* **REQUEST**: From the line containing "Is the green triangle" to the very last line, repeat everything exactly and add nothing else. Skip the pictures.

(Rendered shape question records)
-------
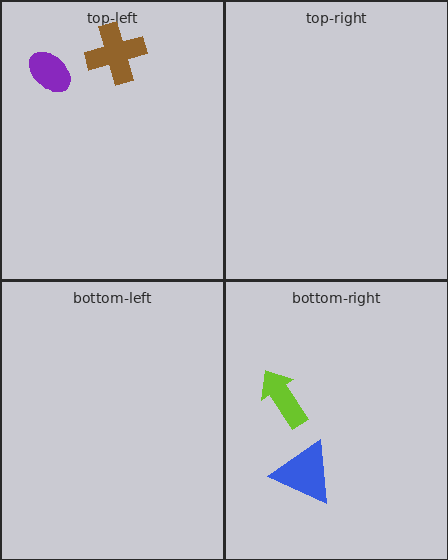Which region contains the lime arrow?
The bottom-right region.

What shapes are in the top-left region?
The brown cross, the purple ellipse.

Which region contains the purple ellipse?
The top-left region.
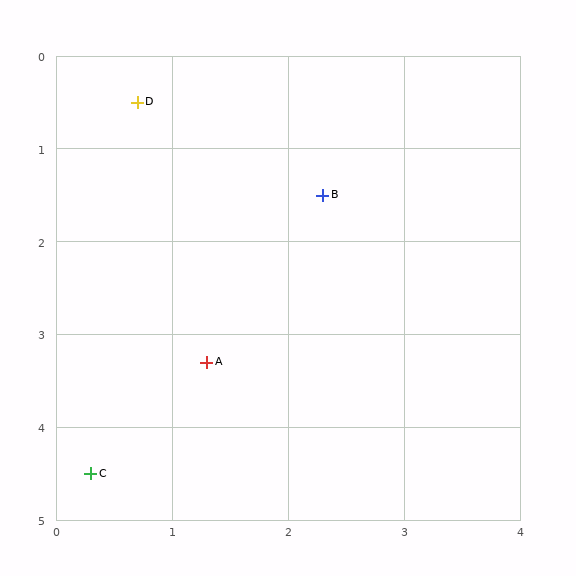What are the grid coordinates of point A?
Point A is at approximately (1.3, 3.3).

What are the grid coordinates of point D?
Point D is at approximately (0.7, 0.5).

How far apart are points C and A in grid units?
Points C and A are about 1.6 grid units apart.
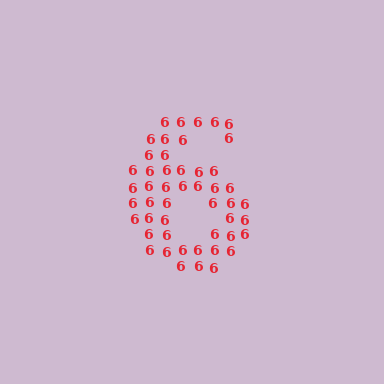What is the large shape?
The large shape is the digit 6.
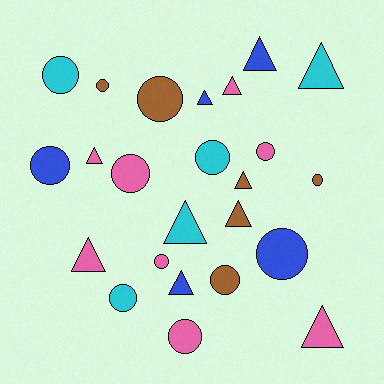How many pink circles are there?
There are 4 pink circles.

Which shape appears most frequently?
Circle, with 13 objects.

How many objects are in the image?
There are 24 objects.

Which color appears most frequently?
Pink, with 8 objects.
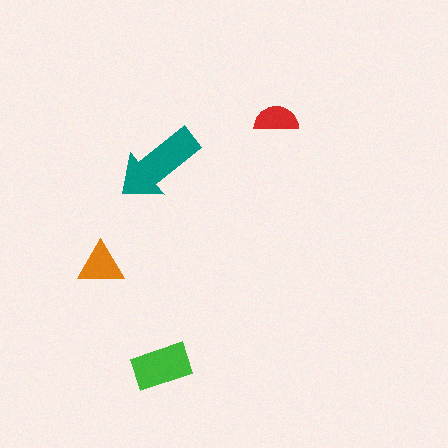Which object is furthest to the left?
The orange triangle is leftmost.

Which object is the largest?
The teal arrow.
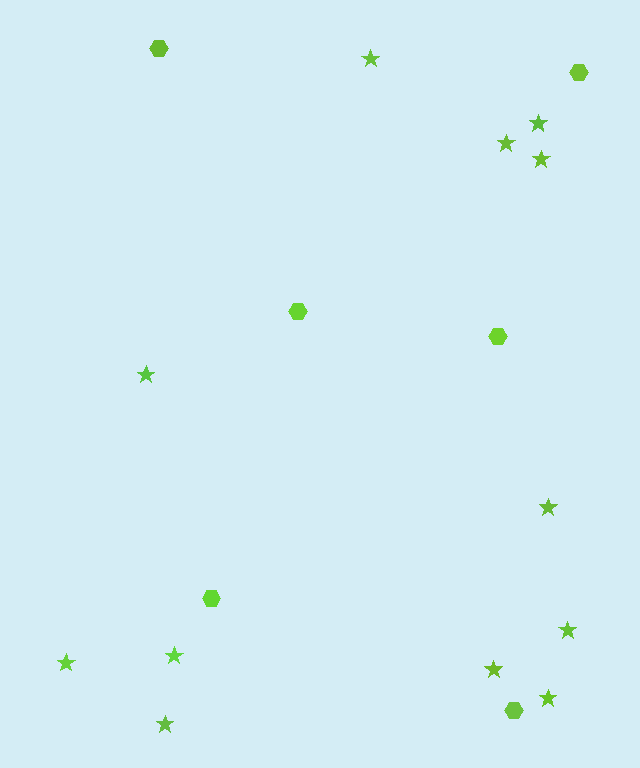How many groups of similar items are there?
There are 2 groups: one group of hexagons (6) and one group of stars (12).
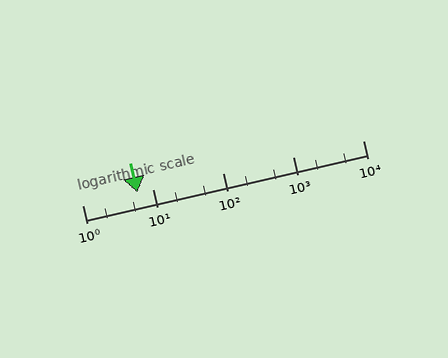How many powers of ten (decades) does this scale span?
The scale spans 4 decades, from 1 to 10000.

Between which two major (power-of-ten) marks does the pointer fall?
The pointer is between 1 and 10.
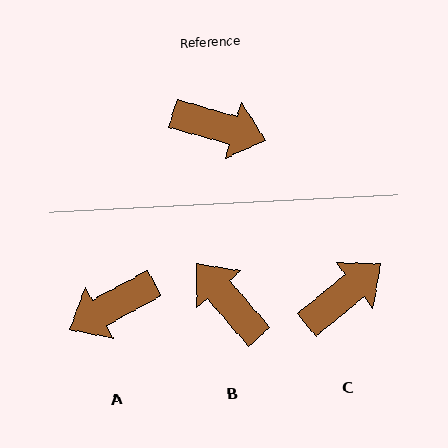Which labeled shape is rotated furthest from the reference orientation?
B, about 147 degrees away.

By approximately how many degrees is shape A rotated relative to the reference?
Approximately 136 degrees clockwise.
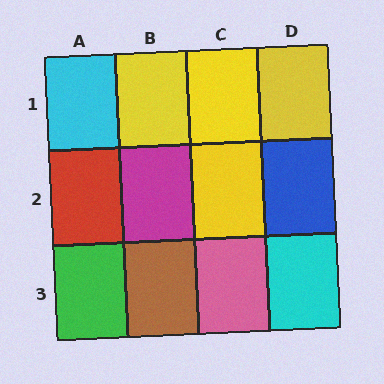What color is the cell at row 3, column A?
Green.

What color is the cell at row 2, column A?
Red.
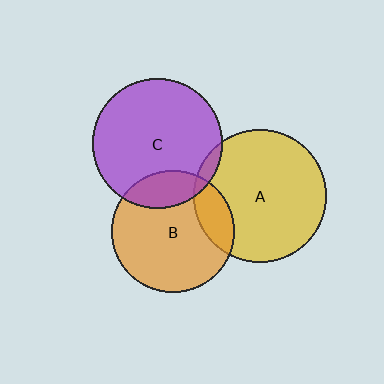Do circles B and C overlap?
Yes.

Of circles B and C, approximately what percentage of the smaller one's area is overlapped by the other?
Approximately 20%.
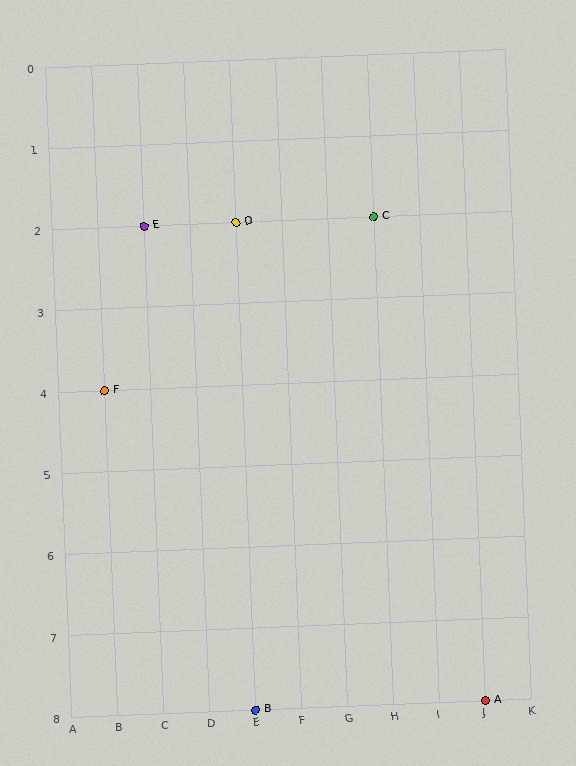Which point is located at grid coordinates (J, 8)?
Point A is at (J, 8).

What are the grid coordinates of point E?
Point E is at grid coordinates (C, 2).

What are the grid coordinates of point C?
Point C is at grid coordinates (H, 2).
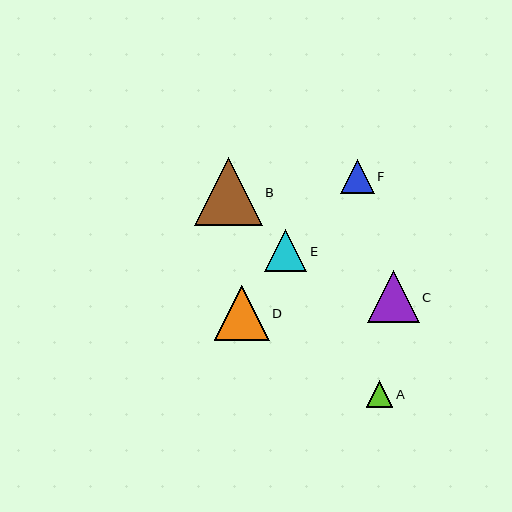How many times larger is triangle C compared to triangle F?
Triangle C is approximately 1.5 times the size of triangle F.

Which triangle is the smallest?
Triangle A is the smallest with a size of approximately 26 pixels.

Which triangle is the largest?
Triangle B is the largest with a size of approximately 68 pixels.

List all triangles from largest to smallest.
From largest to smallest: B, D, C, E, F, A.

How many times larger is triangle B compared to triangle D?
Triangle B is approximately 1.2 times the size of triangle D.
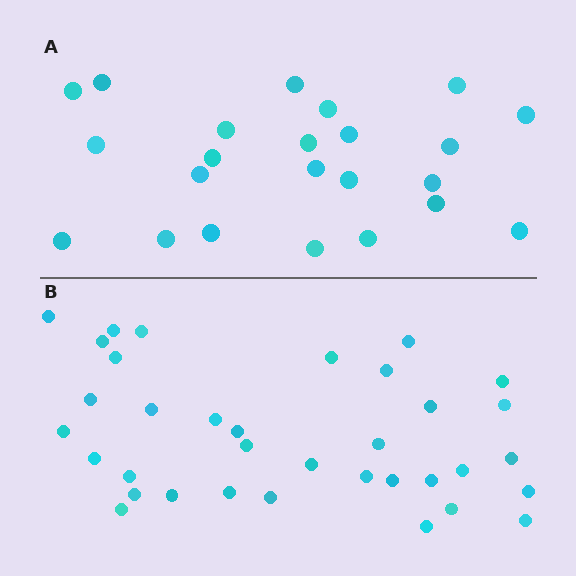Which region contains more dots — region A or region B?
Region B (the bottom region) has more dots.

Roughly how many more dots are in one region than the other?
Region B has roughly 12 or so more dots than region A.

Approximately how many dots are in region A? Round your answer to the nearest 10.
About 20 dots. (The exact count is 23, which rounds to 20.)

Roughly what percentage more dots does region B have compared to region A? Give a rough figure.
About 50% more.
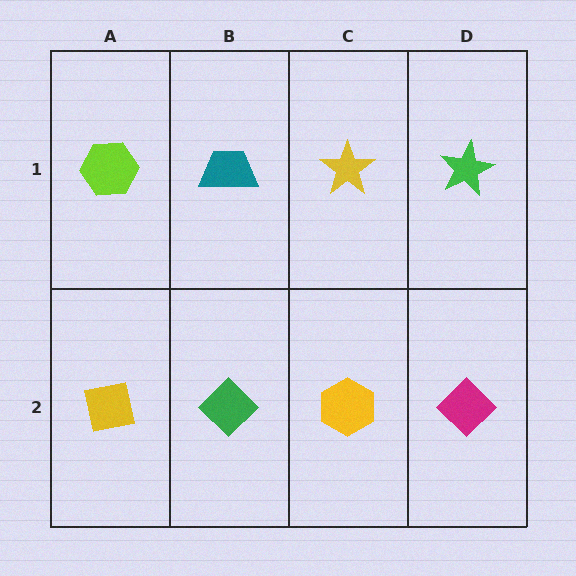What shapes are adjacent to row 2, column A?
A lime hexagon (row 1, column A), a green diamond (row 2, column B).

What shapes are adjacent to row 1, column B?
A green diamond (row 2, column B), a lime hexagon (row 1, column A), a yellow star (row 1, column C).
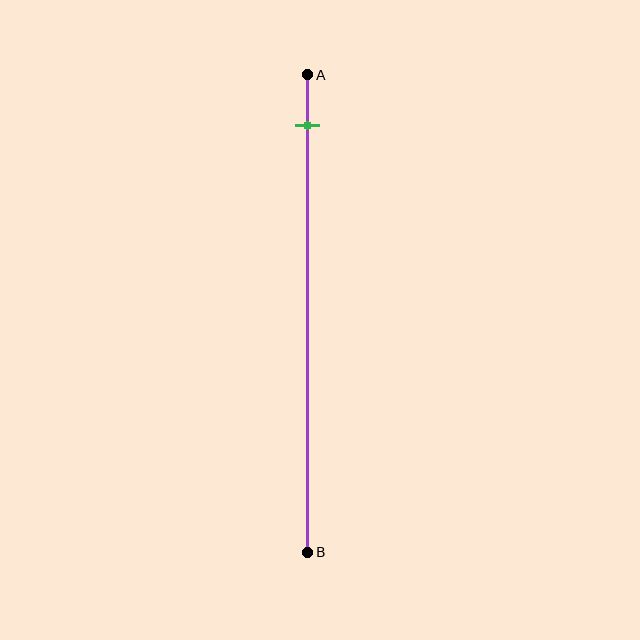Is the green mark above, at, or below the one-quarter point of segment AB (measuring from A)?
The green mark is above the one-quarter point of segment AB.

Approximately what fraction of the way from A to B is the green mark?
The green mark is approximately 10% of the way from A to B.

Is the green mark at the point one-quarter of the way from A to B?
No, the mark is at about 10% from A, not at the 25% one-quarter point.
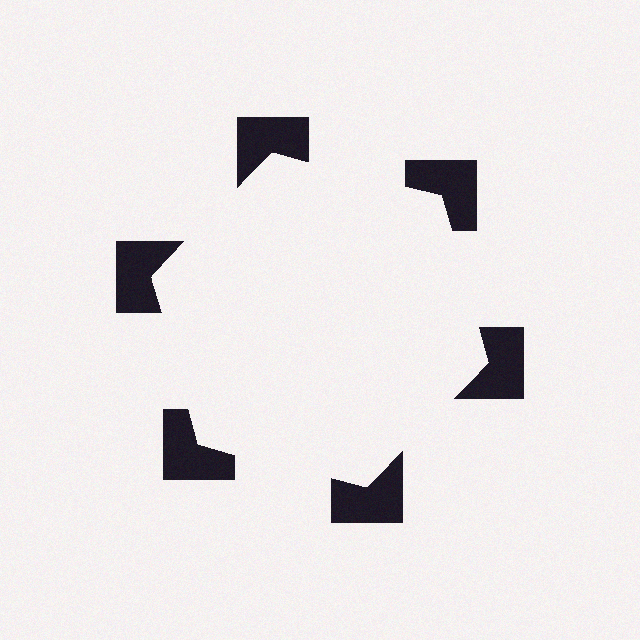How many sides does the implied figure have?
6 sides.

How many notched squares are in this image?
There are 6 — one at each vertex of the illusory hexagon.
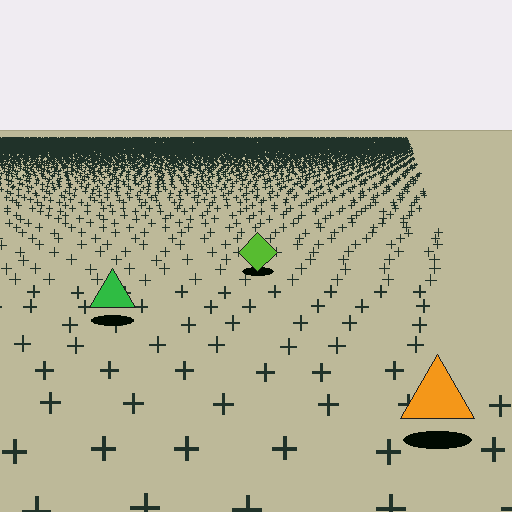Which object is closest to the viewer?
The orange triangle is closest. The texture marks near it are larger and more spread out.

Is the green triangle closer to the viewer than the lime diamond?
Yes. The green triangle is closer — you can tell from the texture gradient: the ground texture is coarser near it.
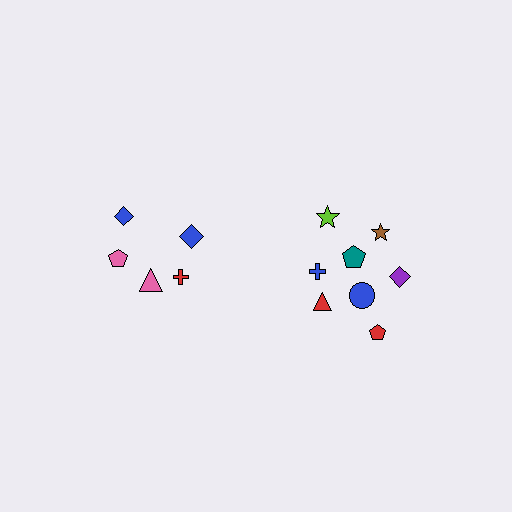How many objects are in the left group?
There are 5 objects.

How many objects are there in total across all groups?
There are 13 objects.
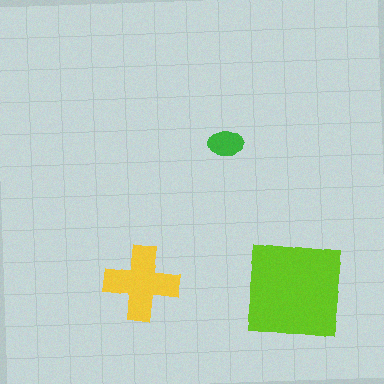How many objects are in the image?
There are 3 objects in the image.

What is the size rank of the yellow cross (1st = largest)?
2nd.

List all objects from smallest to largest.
The green ellipse, the yellow cross, the lime square.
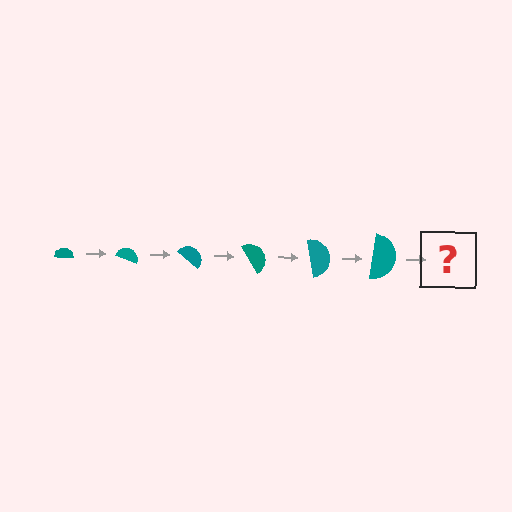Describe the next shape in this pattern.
It should be a semicircle, larger than the previous one and rotated 120 degrees clockwise from the start.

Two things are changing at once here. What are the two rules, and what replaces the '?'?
The two rules are that the semicircle grows larger each step and it rotates 20 degrees clockwise each step. The '?' should be a semicircle, larger than the previous one and rotated 120 degrees clockwise from the start.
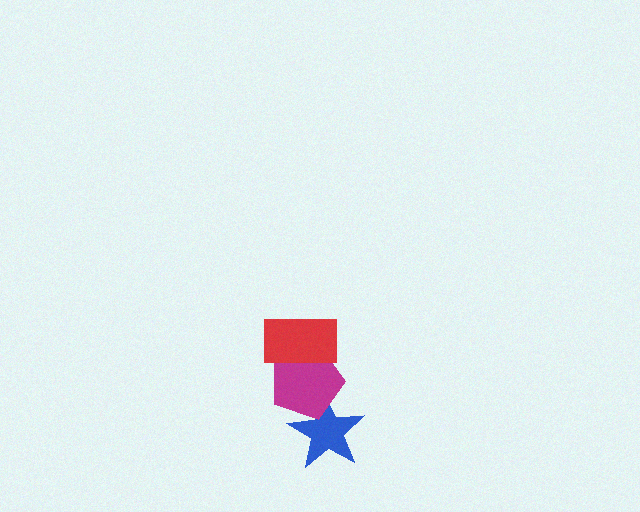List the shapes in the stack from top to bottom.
From top to bottom: the red rectangle, the magenta pentagon, the blue star.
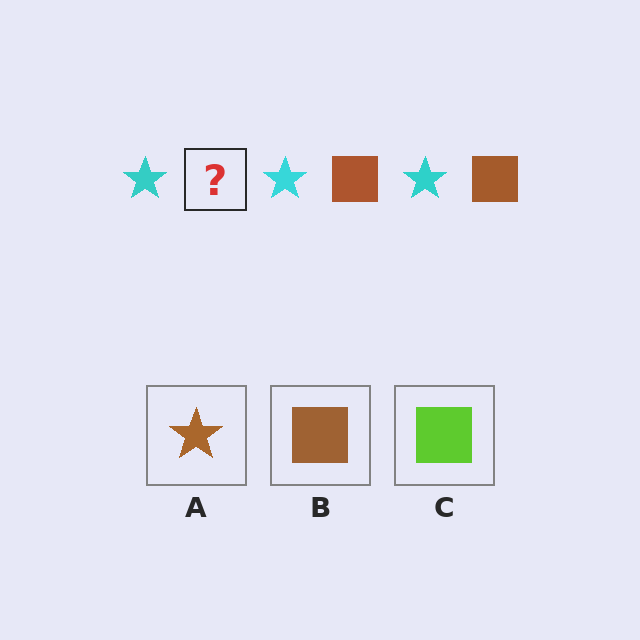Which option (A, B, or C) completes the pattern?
B.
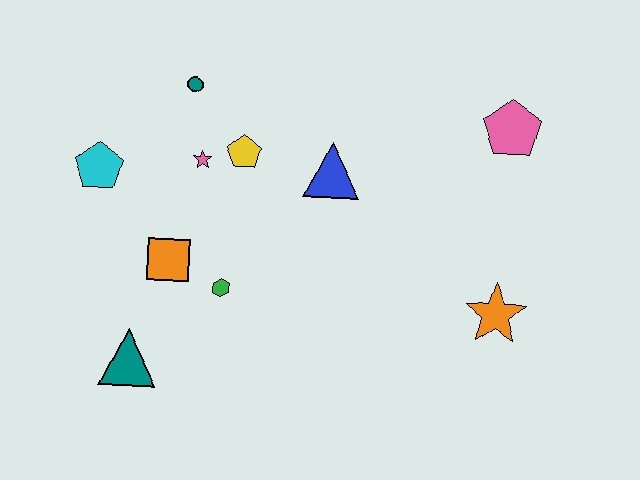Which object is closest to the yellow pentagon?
The pink star is closest to the yellow pentagon.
-------
* **TASK OUTPUT**:
Is the green triangle closer to the viewer than the lime diamond?
Yes. The green triangle is closer — you can tell from the texture gradient: the ground texture is coarser near it.
How many objects are in the left group?
There are 5 objects.

How many objects are there in total across all groups?
There are 13 objects.
How many objects are in the image?
There are 3 objects in the image.

What is the size rank of the yellow cross (1st = largest)?
2nd.

List all objects from smallest to largest.
The green ellipse, the yellow cross, the lime square.
Describe the next shape in this pattern.
It should be a semicircle, larger than the previous one and rotated 120 degrees clockwise from the start.

Two things are changing at once here. What are the two rules, and what replaces the '?'?
The two rules are that the semicircle grows larger each step and it rotates 20 degrees clockwise each step. The '?' should be a semicircle, larger than the previous one and rotated 120 degrees clockwise from the start.
List the shapes in the stack from top to bottom.
From top to bottom: the red rectangle, the magenta pentagon, the blue star.
Which option (A, B, or C) completes the pattern?
B.
Which object is closest to the yellow pentagon?
The pink star is closest to the yellow pentagon.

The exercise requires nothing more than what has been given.